AIM: Start with the line that contains "How many distinct" and end with the line that contains "How many objects are in this image? Some"; retype those lines and the ones between them exactly, without any pictures.

Rows from a shape dataset:
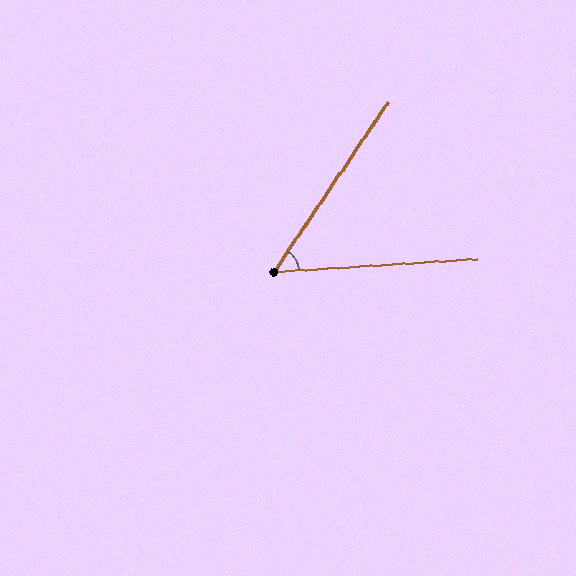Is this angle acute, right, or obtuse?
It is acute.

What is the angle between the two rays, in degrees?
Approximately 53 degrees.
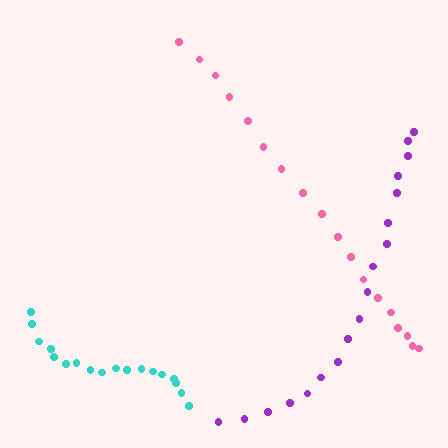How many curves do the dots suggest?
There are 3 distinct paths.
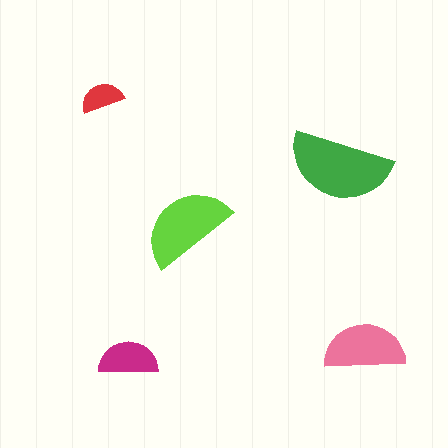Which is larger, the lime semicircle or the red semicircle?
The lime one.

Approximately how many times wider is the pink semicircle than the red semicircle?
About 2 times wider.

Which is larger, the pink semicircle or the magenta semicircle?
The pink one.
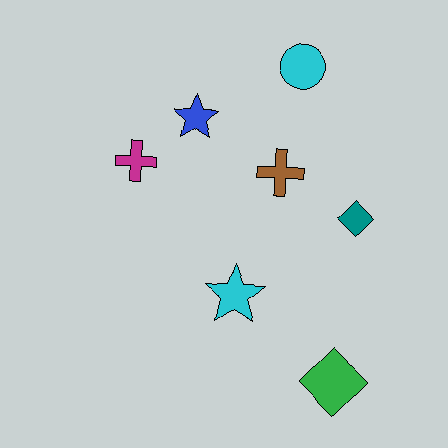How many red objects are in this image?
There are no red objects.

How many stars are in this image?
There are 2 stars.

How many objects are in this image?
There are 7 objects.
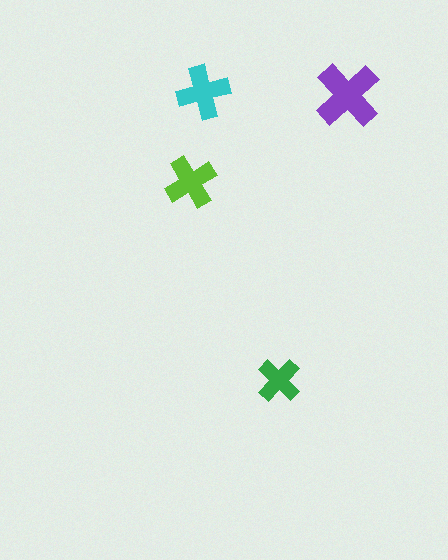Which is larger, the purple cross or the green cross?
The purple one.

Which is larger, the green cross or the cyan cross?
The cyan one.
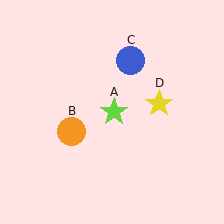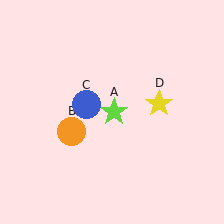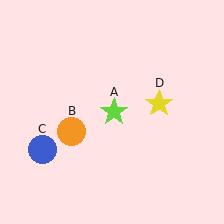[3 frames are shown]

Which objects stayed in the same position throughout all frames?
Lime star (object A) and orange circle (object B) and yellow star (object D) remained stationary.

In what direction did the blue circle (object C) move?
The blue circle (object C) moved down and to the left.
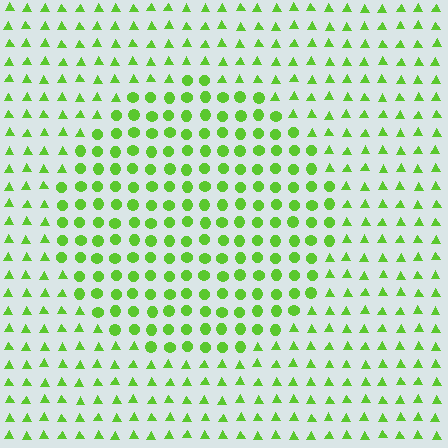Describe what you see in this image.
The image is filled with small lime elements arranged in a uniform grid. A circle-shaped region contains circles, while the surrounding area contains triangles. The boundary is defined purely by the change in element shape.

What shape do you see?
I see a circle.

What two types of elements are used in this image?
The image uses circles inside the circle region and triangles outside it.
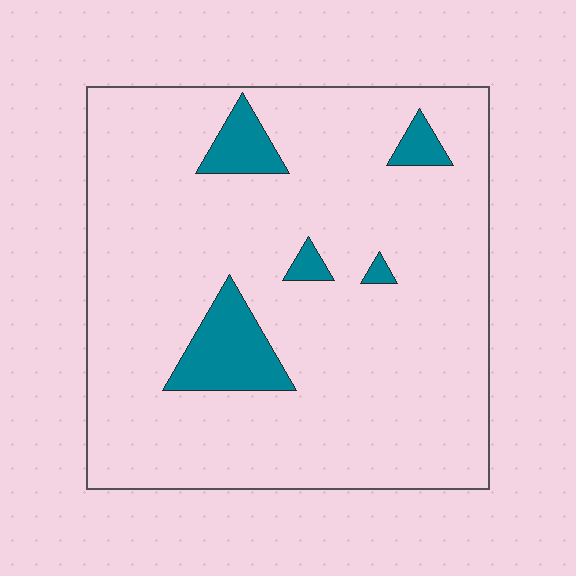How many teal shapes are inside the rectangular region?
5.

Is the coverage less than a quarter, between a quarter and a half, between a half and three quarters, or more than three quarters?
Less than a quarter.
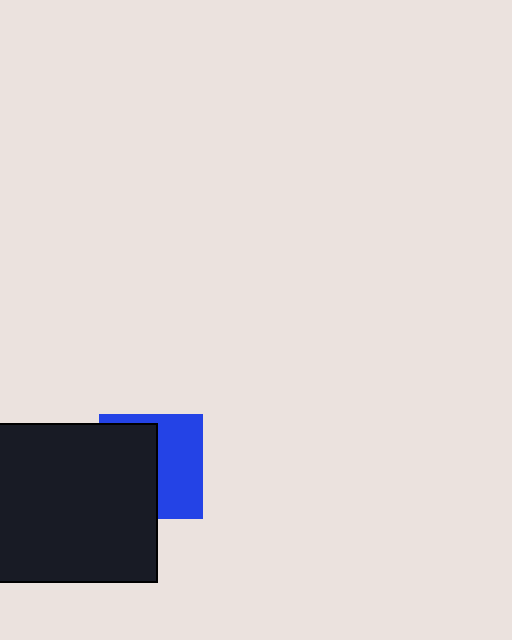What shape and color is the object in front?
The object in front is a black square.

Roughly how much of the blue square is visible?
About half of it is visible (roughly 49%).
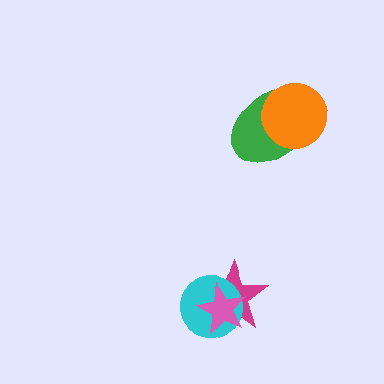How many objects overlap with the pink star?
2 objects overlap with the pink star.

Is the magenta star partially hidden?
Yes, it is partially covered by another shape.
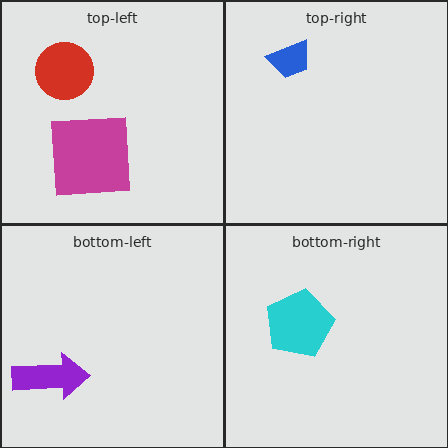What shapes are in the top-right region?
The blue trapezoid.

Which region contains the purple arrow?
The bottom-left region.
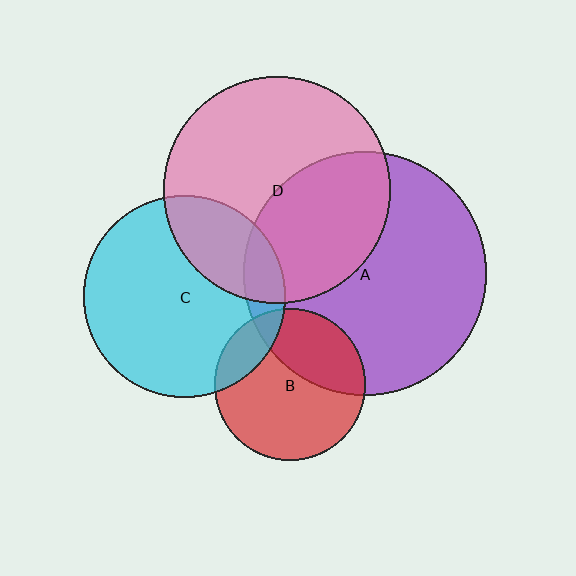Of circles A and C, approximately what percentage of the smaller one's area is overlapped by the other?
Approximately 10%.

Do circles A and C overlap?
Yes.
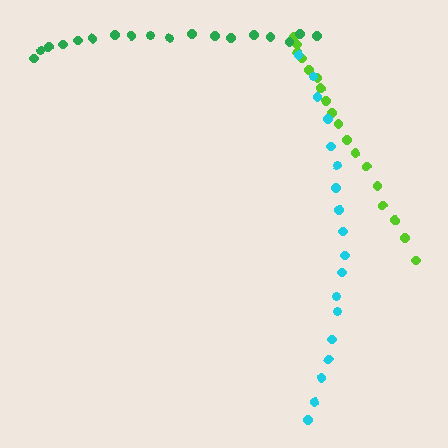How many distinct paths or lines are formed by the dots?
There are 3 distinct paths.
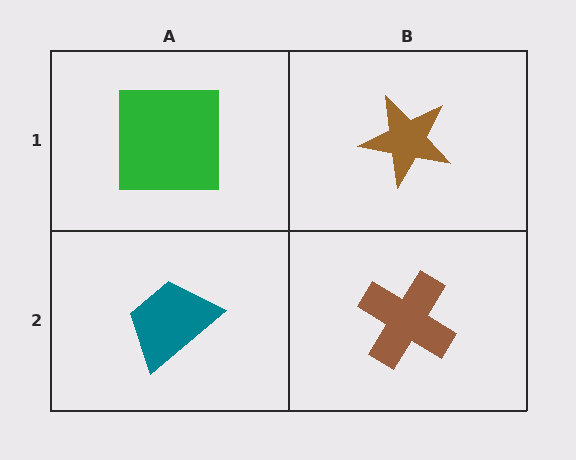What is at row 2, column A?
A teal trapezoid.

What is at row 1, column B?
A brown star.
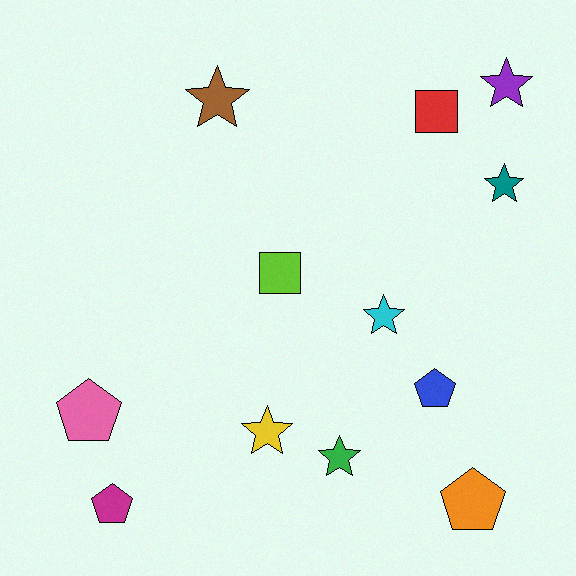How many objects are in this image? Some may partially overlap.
---
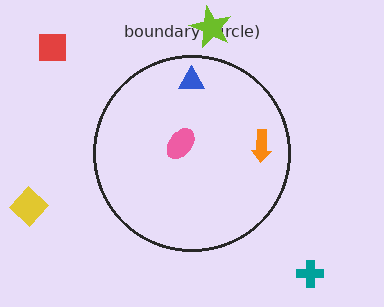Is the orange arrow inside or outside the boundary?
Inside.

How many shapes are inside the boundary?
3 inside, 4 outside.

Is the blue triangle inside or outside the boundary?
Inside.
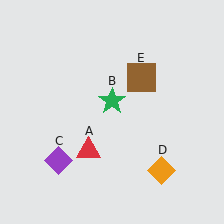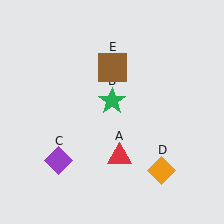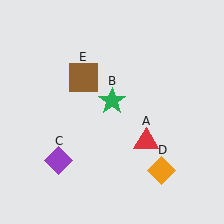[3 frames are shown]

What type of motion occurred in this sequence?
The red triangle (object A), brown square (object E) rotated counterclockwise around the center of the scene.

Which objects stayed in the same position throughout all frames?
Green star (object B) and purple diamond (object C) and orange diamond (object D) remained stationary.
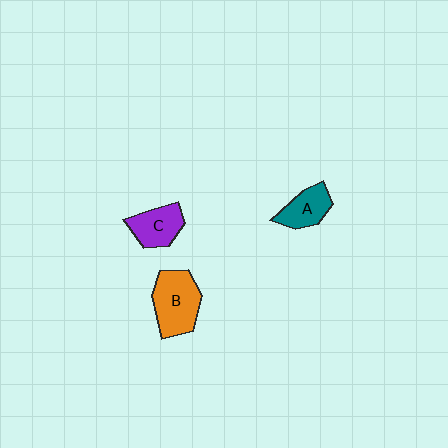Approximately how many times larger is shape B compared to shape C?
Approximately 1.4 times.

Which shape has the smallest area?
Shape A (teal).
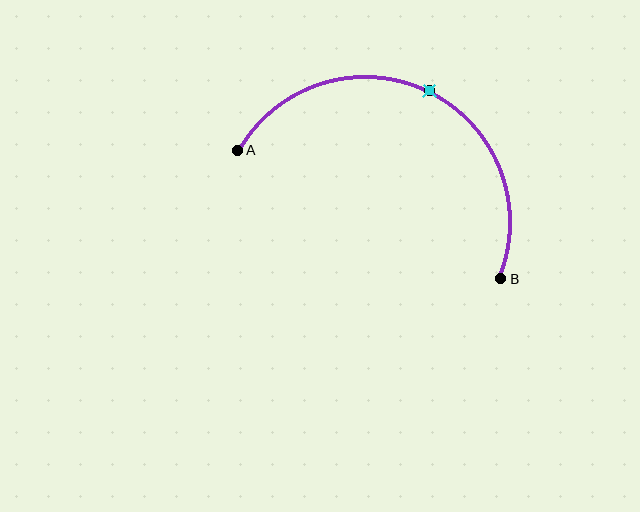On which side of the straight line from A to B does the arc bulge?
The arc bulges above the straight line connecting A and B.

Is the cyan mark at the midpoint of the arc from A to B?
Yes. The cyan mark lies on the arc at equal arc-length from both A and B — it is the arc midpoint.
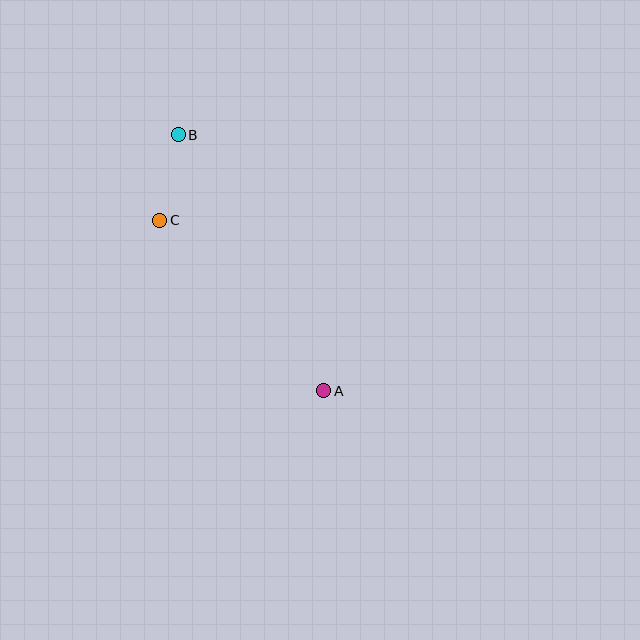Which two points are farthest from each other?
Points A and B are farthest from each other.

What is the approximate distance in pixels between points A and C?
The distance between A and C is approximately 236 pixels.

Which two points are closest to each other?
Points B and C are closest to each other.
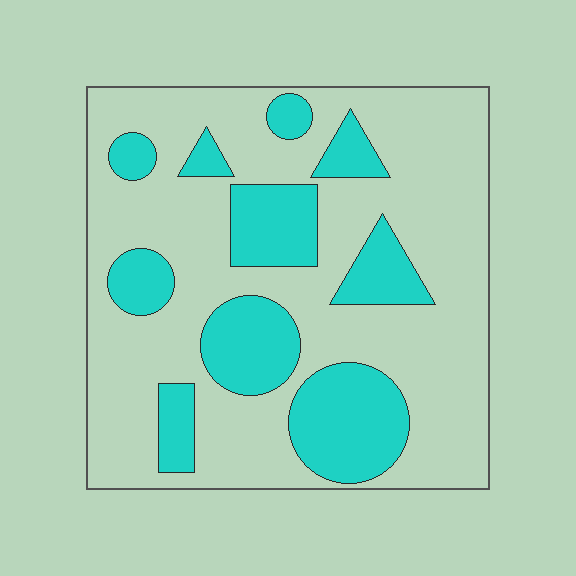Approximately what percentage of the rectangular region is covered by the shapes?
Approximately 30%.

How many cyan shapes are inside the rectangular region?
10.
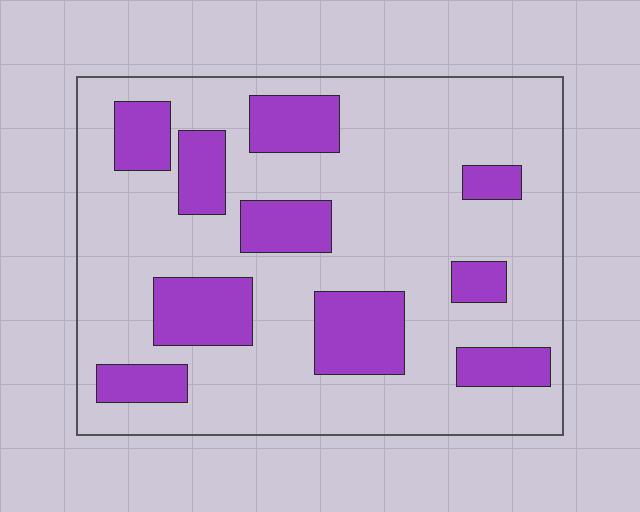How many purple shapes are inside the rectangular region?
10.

ANSWER TO THIS TASK:
How many distinct paths or lines are formed by the dots?
There are 3 distinct paths.
What is at row 2, column A?
A teal trapezoid.

What is at row 1, column B?
A brown star.
How many objects are in this image? Some may partially overlap.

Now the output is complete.